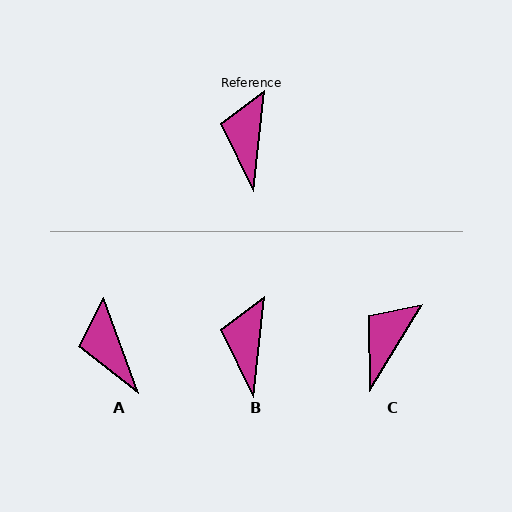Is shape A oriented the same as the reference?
No, it is off by about 26 degrees.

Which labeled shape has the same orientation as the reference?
B.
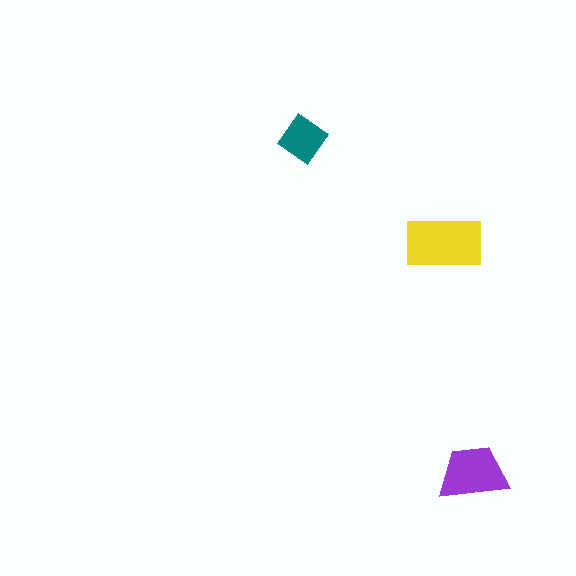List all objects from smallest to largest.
The teal diamond, the purple trapezoid, the yellow rectangle.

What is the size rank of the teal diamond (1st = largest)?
3rd.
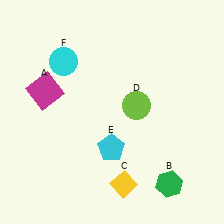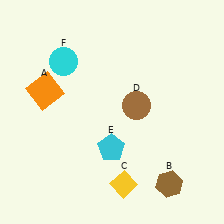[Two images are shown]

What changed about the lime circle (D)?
In Image 1, D is lime. In Image 2, it changed to brown.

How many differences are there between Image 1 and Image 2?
There are 3 differences between the two images.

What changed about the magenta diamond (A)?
In Image 1, A is magenta. In Image 2, it changed to orange.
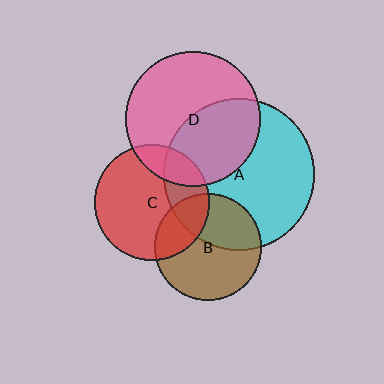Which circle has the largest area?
Circle A (cyan).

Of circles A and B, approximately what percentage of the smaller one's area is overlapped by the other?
Approximately 40%.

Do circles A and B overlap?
Yes.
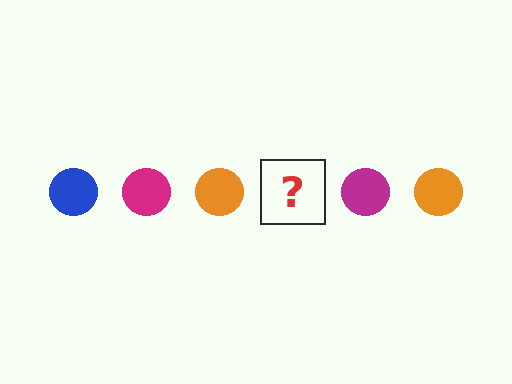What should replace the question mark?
The question mark should be replaced with a blue circle.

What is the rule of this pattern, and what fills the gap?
The rule is that the pattern cycles through blue, magenta, orange circles. The gap should be filled with a blue circle.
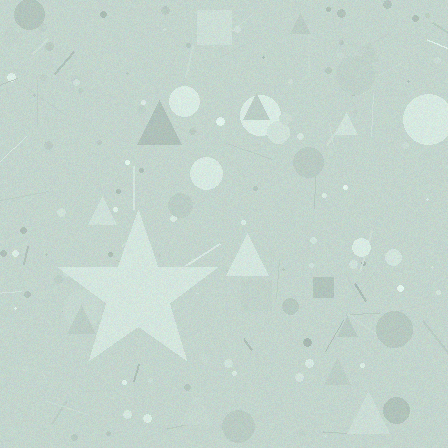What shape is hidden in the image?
A star is hidden in the image.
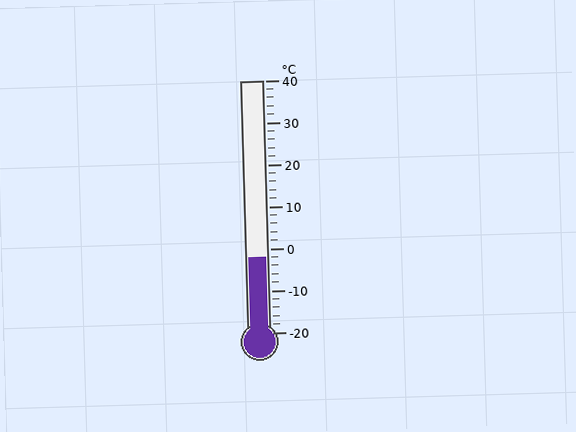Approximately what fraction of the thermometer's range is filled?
The thermometer is filled to approximately 30% of its range.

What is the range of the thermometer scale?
The thermometer scale ranges from -20°C to 40°C.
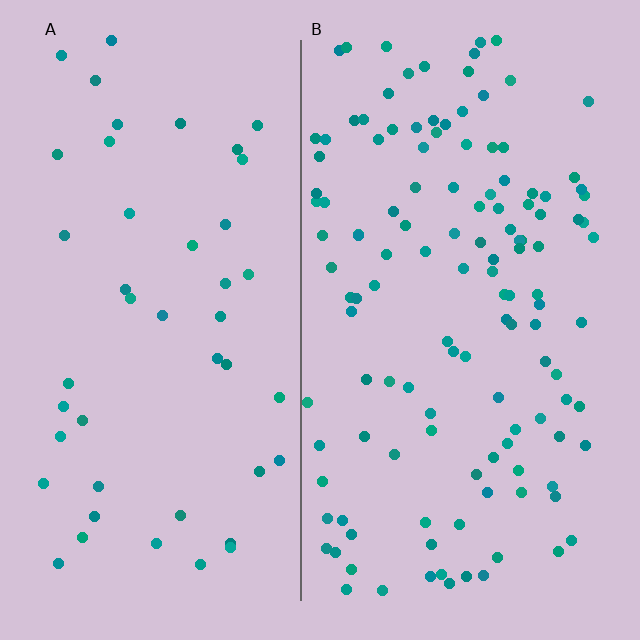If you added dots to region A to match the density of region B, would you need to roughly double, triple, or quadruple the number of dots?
Approximately triple.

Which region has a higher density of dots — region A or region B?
B (the right).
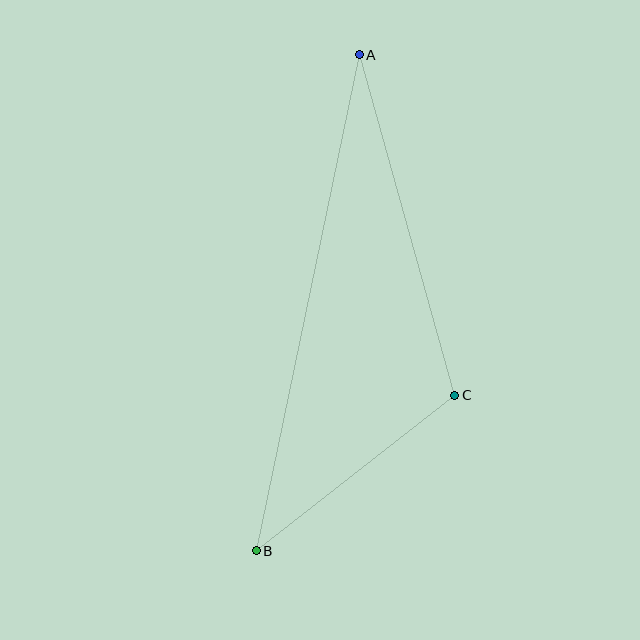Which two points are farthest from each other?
Points A and B are farthest from each other.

Task
Each record should be quoted exactly, with the images omitted.

Complete answer
Is shape A oriented the same as the reference?
No, it is off by about 26 degrees.

Which labeled shape has the same orientation as the reference?
B.
List all objects from smallest to largest.
The teal diamond, the purple trapezoid, the yellow rectangle.

What is the size rank of the teal diamond (1st = largest)?
3rd.
[Two images are shown]

What changed about the lime circle (D)?
In Image 1, D is lime. In Image 2, it changed to brown.

How many differences are there between Image 1 and Image 2?
There are 3 differences between the two images.

What changed about the magenta diamond (A)?
In Image 1, A is magenta. In Image 2, it changed to orange.
Which circle has the largest area?
Circle A (cyan).

Of circles A and B, approximately what percentage of the smaller one's area is overlapped by the other?
Approximately 40%.

Do circles A and B overlap?
Yes.
What should replace the question mark?
The question mark should be replaced with a blue circle.

What is the rule of this pattern, and what fills the gap?
The rule is that the pattern cycles through blue, magenta, orange circles. The gap should be filled with a blue circle.
What shape is hidden in the image?
A star is hidden in the image.
Approximately what fraction of the thermometer's range is filled?
The thermometer is filled to approximately 30% of its range.

What is the range of the thermometer scale?
The thermometer scale ranges from -20°C to 40°C.
If you added dots to region A to match the density of region B, would you need to roughly double, triple, or quadruple the number of dots?
Approximately triple.

Which region has a higher density of dots — region A or region B?
B (the right).
Which two points are farthest from each other?
Points A and B are farthest from each other.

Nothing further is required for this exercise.